Records shown:
(begin)
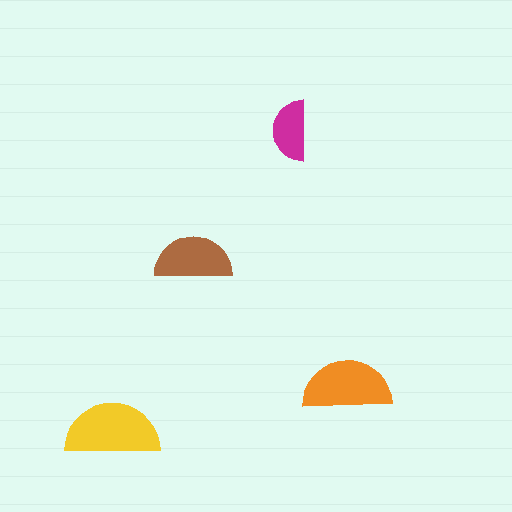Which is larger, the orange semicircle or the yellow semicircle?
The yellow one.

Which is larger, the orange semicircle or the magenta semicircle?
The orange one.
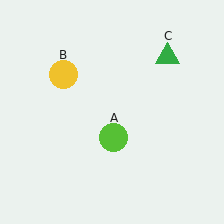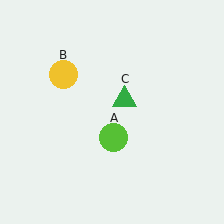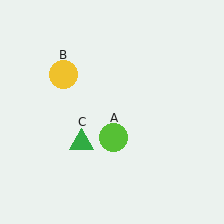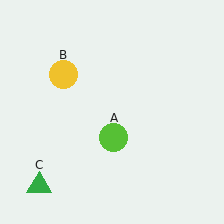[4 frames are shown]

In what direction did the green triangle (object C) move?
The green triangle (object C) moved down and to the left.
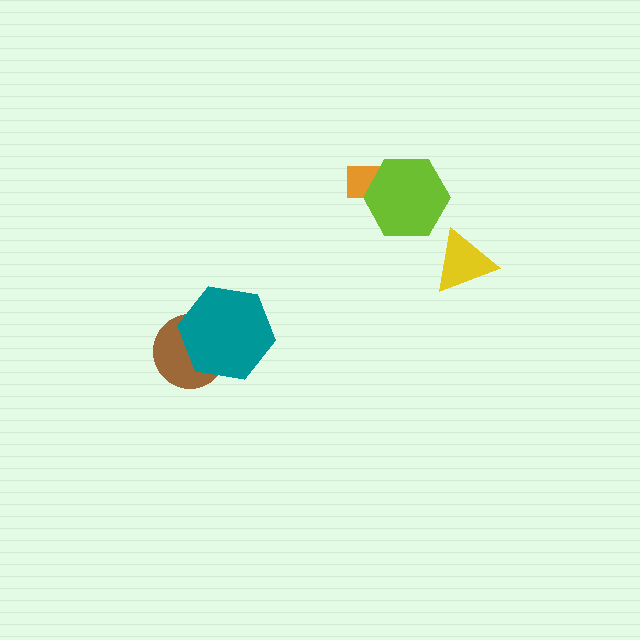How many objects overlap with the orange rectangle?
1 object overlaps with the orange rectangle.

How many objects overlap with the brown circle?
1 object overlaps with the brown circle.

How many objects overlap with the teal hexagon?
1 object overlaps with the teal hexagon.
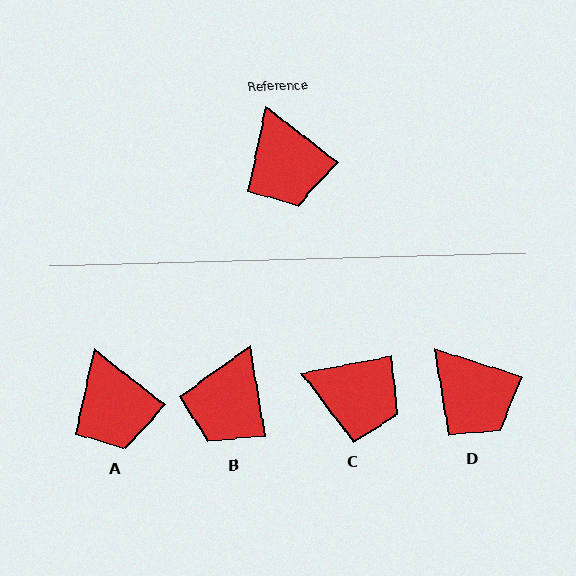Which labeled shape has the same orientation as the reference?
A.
(end)
What is needed:
Every entry above needs to be retyped exactly; drop the pictures.

Finished exercise:
Which is larger, the orange semicircle or the yellow semicircle?
The yellow one.

Which is larger, the orange semicircle or the magenta semicircle?
The orange one.
[4 frames are shown]

In what direction did the green triangle (object C) move?
The green triangle (object C) moved down and to the left.
How many objects overlap with the orange rectangle?
1 object overlaps with the orange rectangle.

How many objects overlap with the brown circle?
1 object overlaps with the brown circle.

How many objects overlap with the teal hexagon?
1 object overlaps with the teal hexagon.
Which labeled shape has the same orientation as the reference?
A.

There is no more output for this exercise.